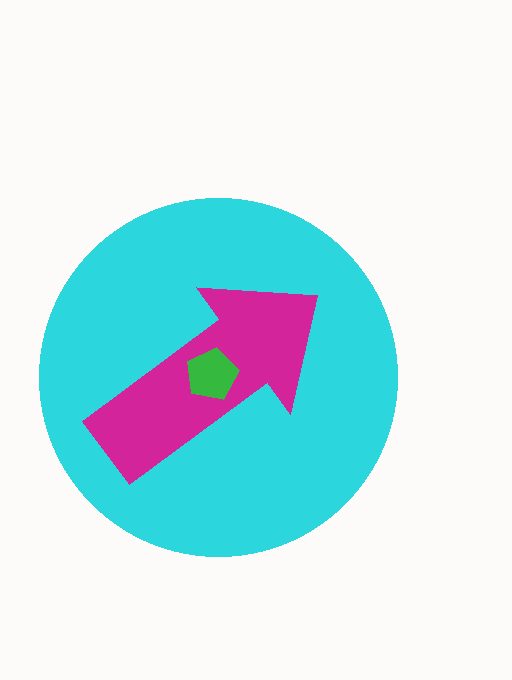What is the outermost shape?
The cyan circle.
────────────────────────────────────────
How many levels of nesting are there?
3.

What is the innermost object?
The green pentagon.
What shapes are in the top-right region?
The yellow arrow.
────────────────────────────────────────
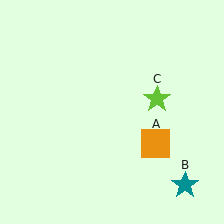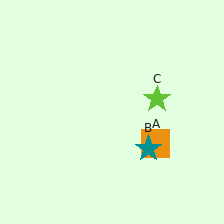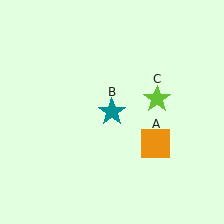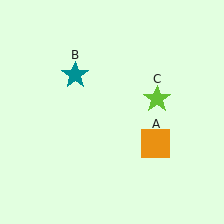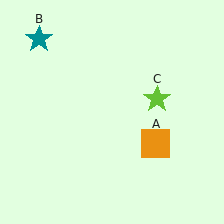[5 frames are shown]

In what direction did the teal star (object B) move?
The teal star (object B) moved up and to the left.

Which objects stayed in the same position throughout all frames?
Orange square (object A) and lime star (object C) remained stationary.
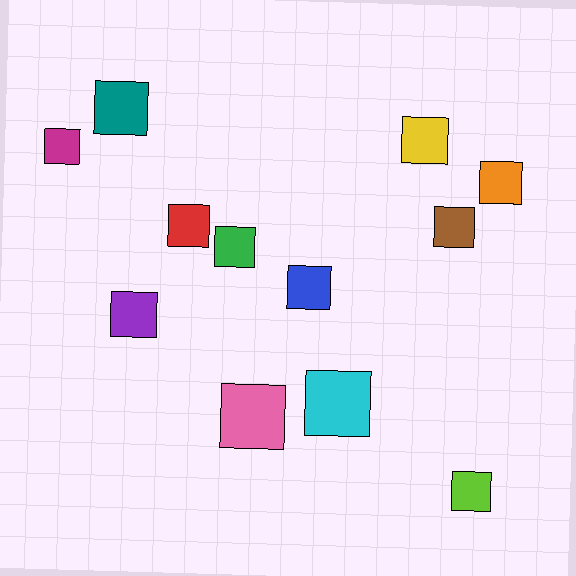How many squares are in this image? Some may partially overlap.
────────────────────────────────────────
The task:
Using the entries above, write out exactly the lines from the one with "[5 frames are shown]" through the one with "How many squares", ends included. Leave out any pictures.

Written response:
[5 frames are shown]

In what direction did the teal star (object B) move?
The teal star (object B) moved up and to the left.

Which objects stayed in the same position throughout all frames?
Orange square (object A) and lime star (object C) remained stationary.
How many squares are in this image? Some may partially overlap.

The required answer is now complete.